* EXERCISE TASK *
Without the images, write out all of the following entries exactly.

::: SUPPLIED MATERIAL

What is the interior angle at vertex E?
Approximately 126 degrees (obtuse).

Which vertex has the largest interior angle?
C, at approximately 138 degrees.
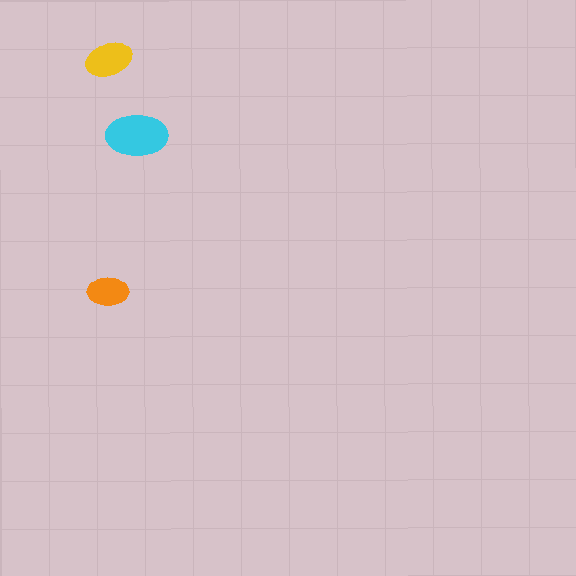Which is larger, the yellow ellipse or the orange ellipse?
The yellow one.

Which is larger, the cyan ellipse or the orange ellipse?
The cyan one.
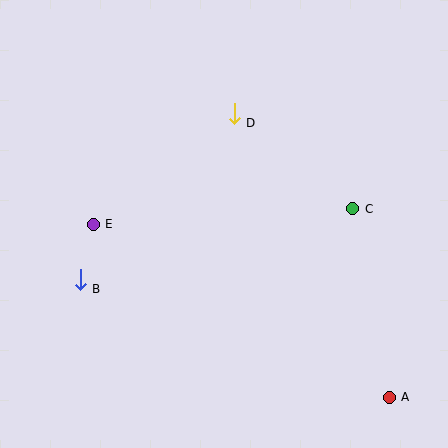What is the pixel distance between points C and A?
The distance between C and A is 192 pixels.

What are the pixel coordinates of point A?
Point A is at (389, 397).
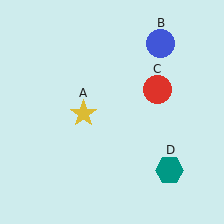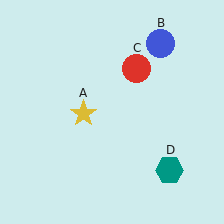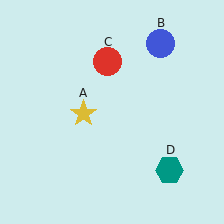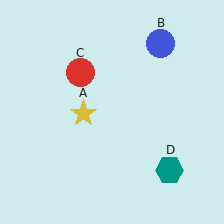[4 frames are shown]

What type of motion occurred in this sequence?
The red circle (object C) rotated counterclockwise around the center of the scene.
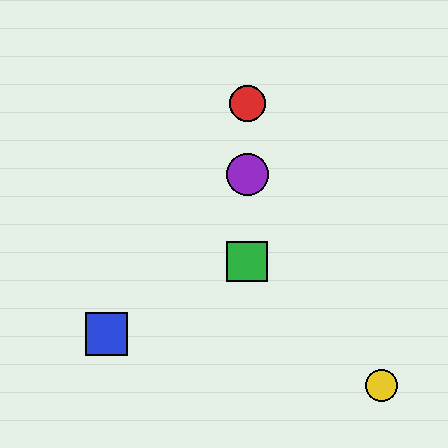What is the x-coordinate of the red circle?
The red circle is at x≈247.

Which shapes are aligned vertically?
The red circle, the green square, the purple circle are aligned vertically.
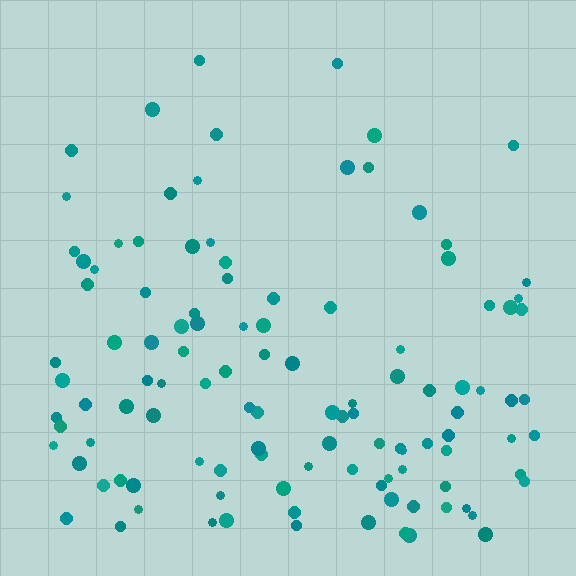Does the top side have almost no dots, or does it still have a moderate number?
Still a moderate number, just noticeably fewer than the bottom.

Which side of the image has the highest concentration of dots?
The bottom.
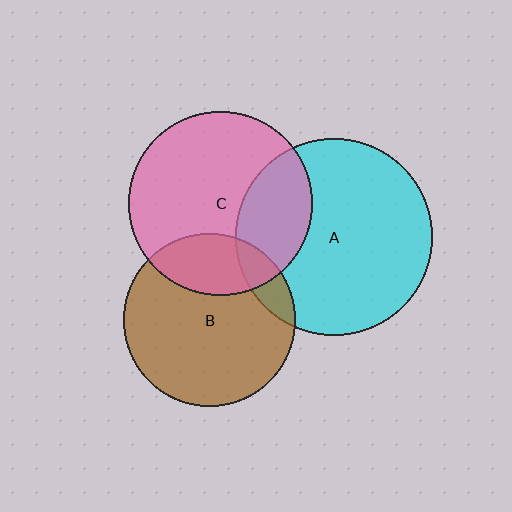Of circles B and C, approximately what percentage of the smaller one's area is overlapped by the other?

::::::

* FINISHED ANSWER *
What is the interior angle at vertex E?
Approximately 126 degrees (obtuse).

Which vertex has the largest interior angle?
C, at approximately 138 degrees.
Which is larger, the yellow ellipse or the orange ellipse?
The yellow one.

Which is larger, the cyan ellipse or the orange ellipse?
The cyan one.
What is the pixel distance between points C and A?
The distance between C and A is 192 pixels.

What are the pixel coordinates of point A?
Point A is at (389, 397).
[4 frames are shown]

What type of motion occurred in this sequence?
The red circle (object C) rotated counterclockwise around the center of the scene.
What is the x-coordinate of the red circle?
The red circle is at x≈247.

Which shapes are aligned vertically?
The red circle, the green square, the purple circle are aligned vertically.
Does the top side have almost no dots, or does it still have a moderate number?
Still a moderate number, just noticeably fewer than the bottom.

Which side of the image has the highest concentration of dots?
The bottom.
Of circles B and C, approximately what percentage of the smaller one's area is overlapped by the other?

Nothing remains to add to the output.